-- Start LISTED ENTRIES --

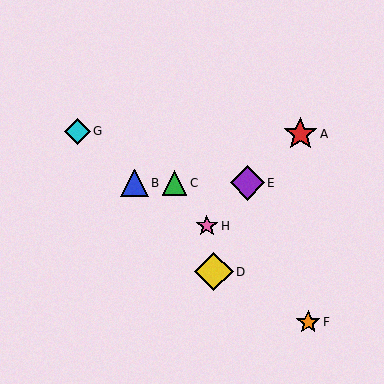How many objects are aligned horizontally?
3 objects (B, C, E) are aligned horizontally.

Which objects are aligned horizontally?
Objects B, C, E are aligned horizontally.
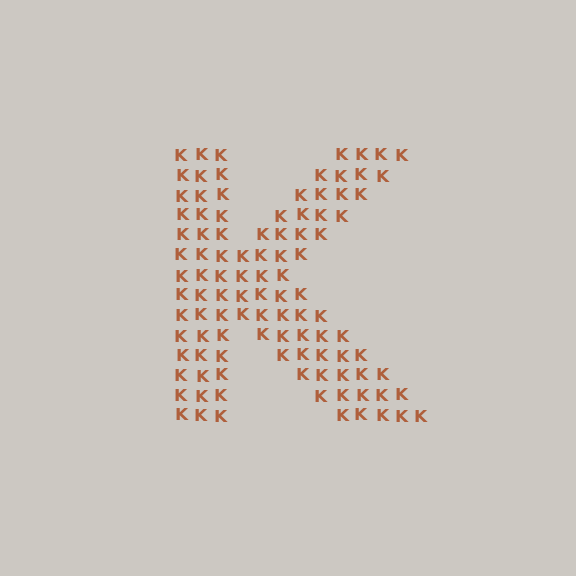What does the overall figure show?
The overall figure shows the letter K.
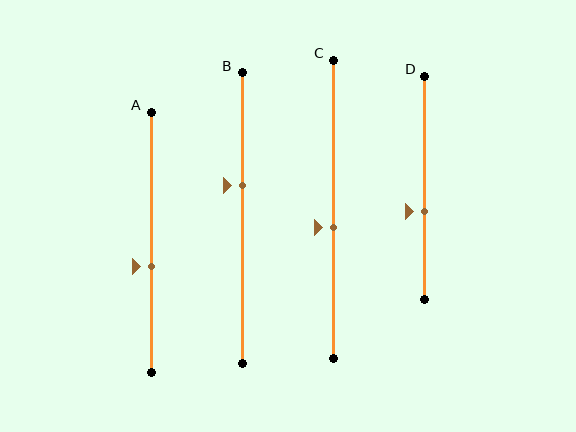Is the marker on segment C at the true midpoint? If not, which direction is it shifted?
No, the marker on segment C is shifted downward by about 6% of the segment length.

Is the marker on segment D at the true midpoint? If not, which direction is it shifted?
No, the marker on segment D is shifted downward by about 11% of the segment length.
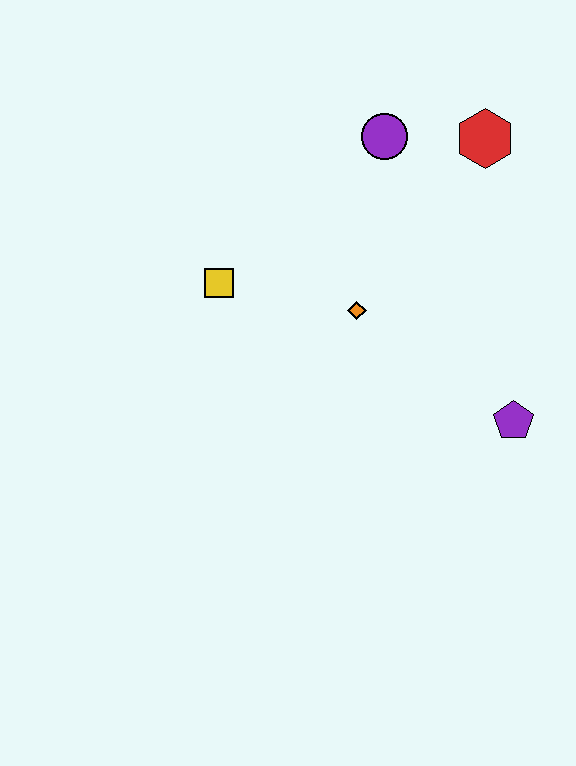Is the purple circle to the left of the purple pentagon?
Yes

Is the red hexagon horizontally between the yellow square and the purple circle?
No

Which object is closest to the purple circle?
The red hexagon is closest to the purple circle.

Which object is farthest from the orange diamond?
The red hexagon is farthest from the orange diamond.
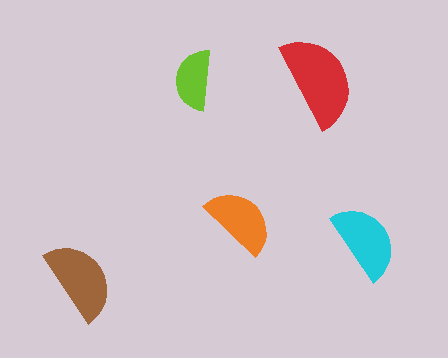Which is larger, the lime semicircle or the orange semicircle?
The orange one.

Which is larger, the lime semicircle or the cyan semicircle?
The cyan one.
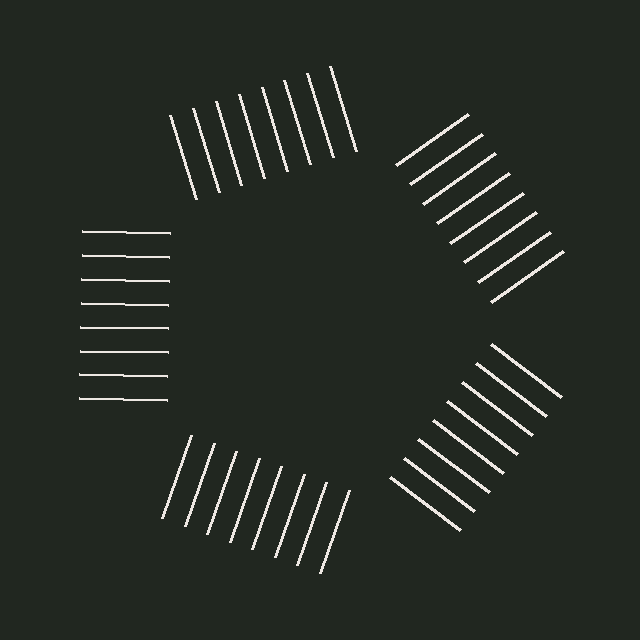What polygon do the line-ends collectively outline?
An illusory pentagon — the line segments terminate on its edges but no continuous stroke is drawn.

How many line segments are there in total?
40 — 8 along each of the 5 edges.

-- End LISTED ENTRIES --
-- Start LISTED ENTRIES --

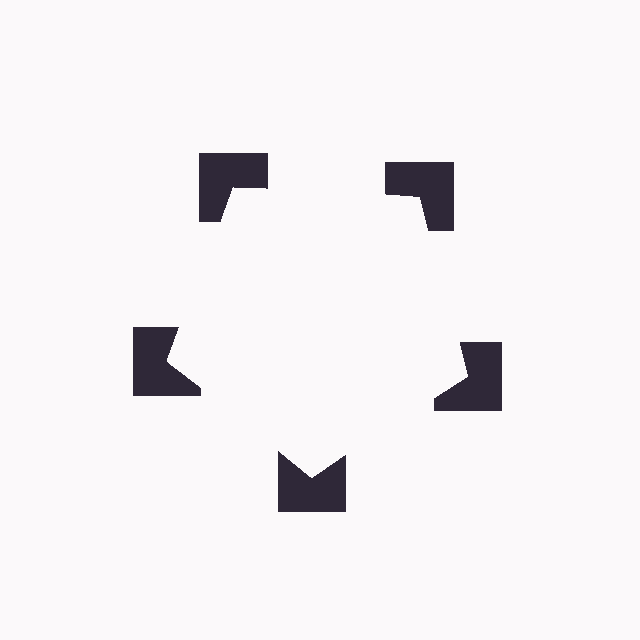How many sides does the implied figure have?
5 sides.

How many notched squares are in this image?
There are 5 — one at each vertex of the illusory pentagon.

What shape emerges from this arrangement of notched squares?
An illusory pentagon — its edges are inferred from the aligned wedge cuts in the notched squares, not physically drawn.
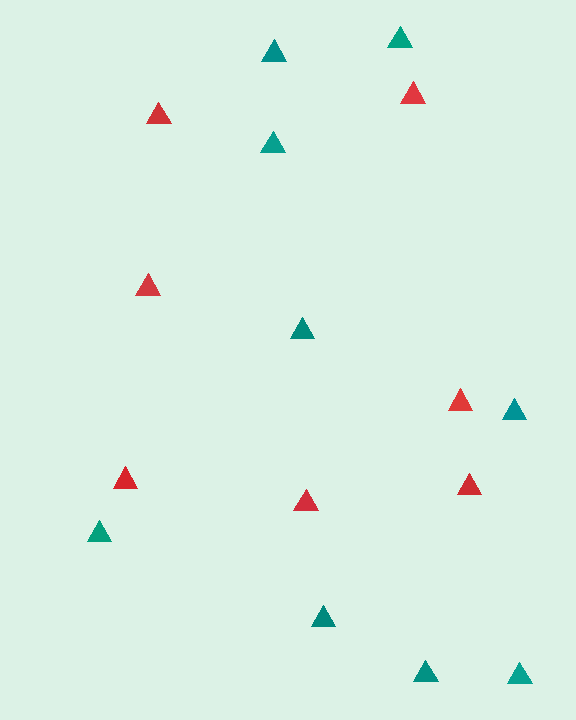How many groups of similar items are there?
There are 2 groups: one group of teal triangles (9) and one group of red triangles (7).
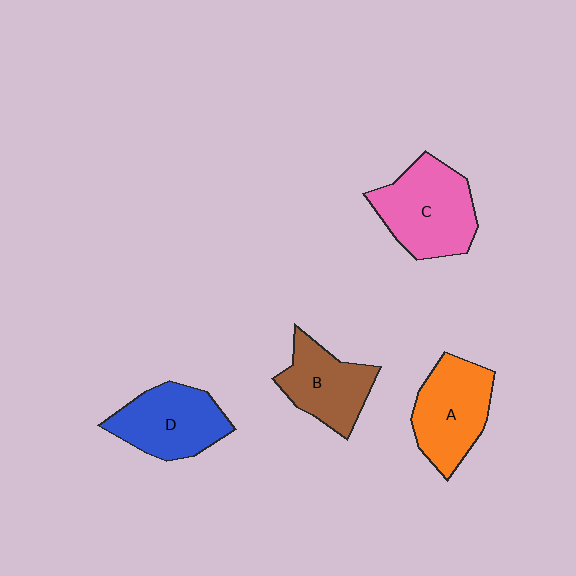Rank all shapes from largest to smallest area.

-- End LISTED ENTRIES --

▶ EXERCISE TASK: Pick out the part that begins with the line containing "What shape emerges" and finishes with the line containing "Rank all shapes", both included. Restate it exactly, without images.

▶ SOLUTION:
What shape emerges from this arrangement of notched squares?
An illusory pentagon — its edges are inferred from the aligned wedge cuts in the notched squares, not physically drawn.
How many groups of similar items are there?
There are 2 groups: one group of teal triangles (9) and one group of red triangles (7).
Rank all shapes from largest to smallest area.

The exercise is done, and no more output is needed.